# Aim
Transcribe every entry below word for word, but skip the pictures.
===============
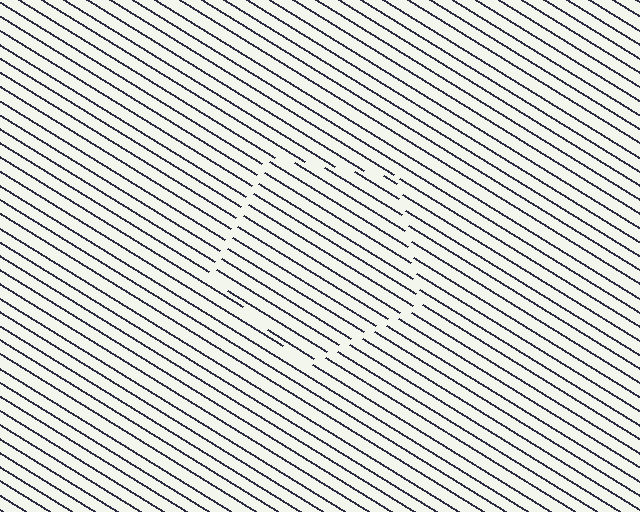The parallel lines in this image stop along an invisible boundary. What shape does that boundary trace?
An illusory pentagon. The interior of the shape contains the same grating, shifted by half a period — the contour is defined by the phase discontinuity where line-ends from the inner and outer gratings abut.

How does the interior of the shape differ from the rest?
The interior of the shape contains the same grating, shifted by half a period — the contour is defined by the phase discontinuity where line-ends from the inner and outer gratings abut.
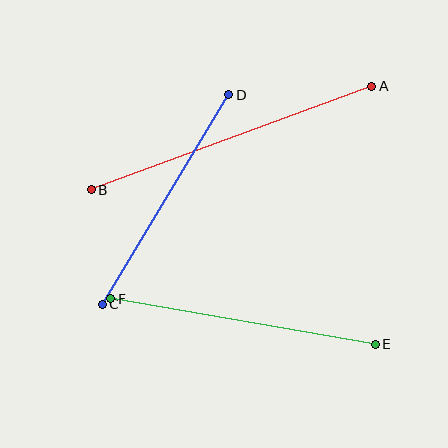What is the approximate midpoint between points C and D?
The midpoint is at approximately (166, 200) pixels.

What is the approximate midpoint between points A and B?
The midpoint is at approximately (231, 138) pixels.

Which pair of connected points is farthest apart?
Points A and B are farthest apart.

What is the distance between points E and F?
The distance is approximately 268 pixels.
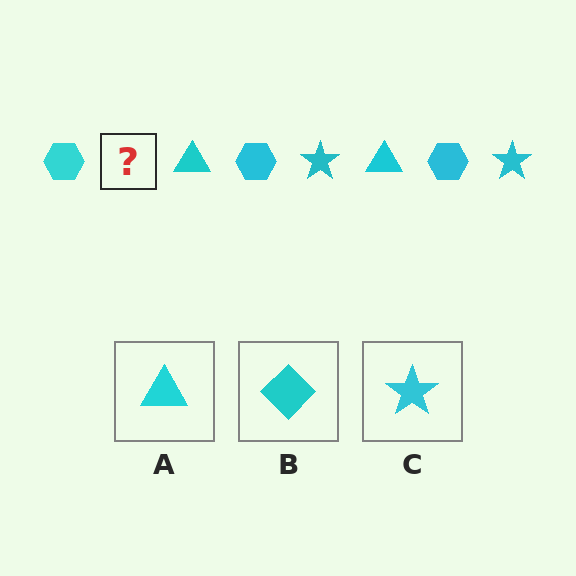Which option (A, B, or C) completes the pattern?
C.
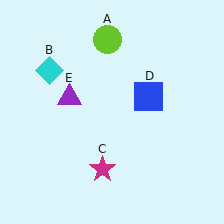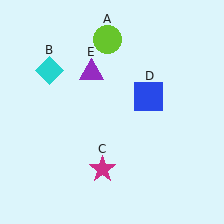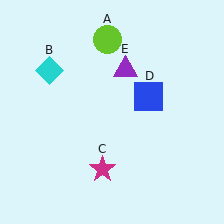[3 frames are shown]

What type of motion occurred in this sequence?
The purple triangle (object E) rotated clockwise around the center of the scene.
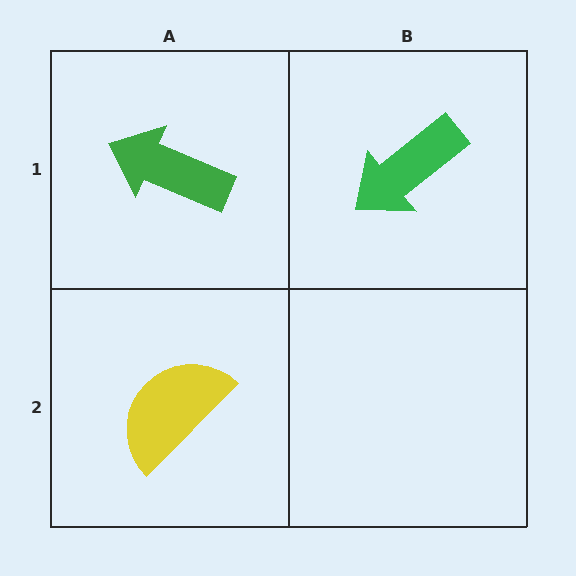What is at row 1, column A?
A green arrow.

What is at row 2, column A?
A yellow semicircle.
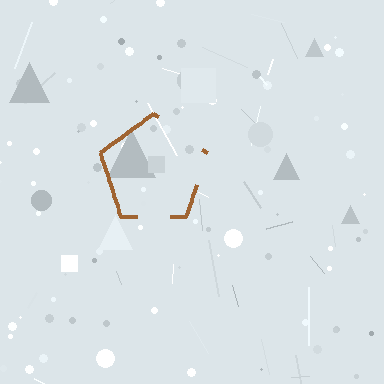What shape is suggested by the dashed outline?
The dashed outline suggests a pentagon.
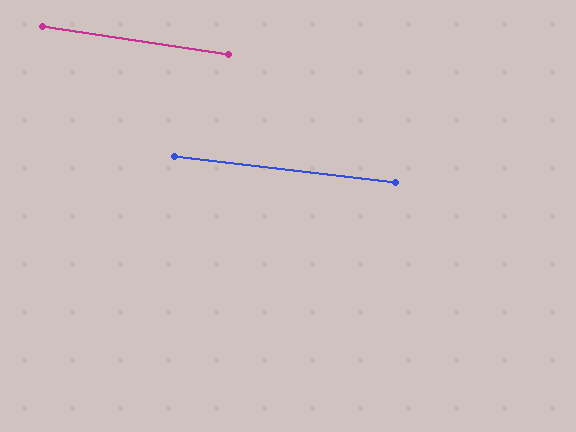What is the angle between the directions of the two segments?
Approximately 2 degrees.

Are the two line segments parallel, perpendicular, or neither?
Parallel — their directions differ by only 1.9°.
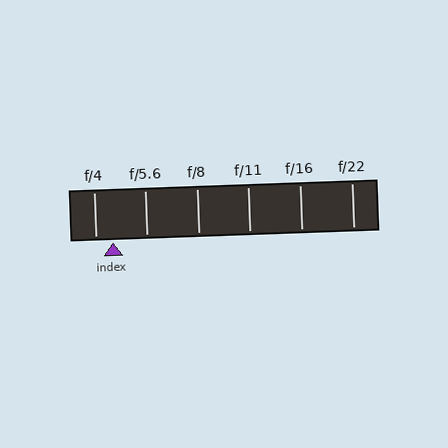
===============
# The result
The parallel lines in this image stop along an invisible boundary. What shape does that boundary trace?
An illusory pentagon. The interior of the shape contains the same grating, shifted by half a period — the contour is defined by the phase discontinuity where line-ends from the inner and outer gratings abut.

How does the interior of the shape differ from the rest?
The interior of the shape contains the same grating, shifted by half a period — the contour is defined by the phase discontinuity where line-ends from the inner and outer gratings abut.
What is the approximate midpoint between points C and D?
The midpoint is at approximately (166, 200) pixels.

What is the approximate midpoint between points A and B?
The midpoint is at approximately (231, 138) pixels.

Which pair of connected points is farthest apart?
Points A and B are farthest apart.

What is the distance between points E and F?
The distance is approximately 268 pixels.
Which option (A, B, or C) completes the pattern?
C.
[3 frames are shown]

What type of motion occurred in this sequence?
The purple triangle (object E) rotated clockwise around the center of the scene.
What is at row 1, column A?
A green arrow.

What is at row 2, column A?
A yellow semicircle.
What shape is suggested by the dashed outline?
The dashed outline suggests a pentagon.
What is the angle between the directions of the two segments?
Approximately 2 degrees.

Are the two line segments parallel, perpendicular, or neither?
Parallel — their directions differ by only 1.9°.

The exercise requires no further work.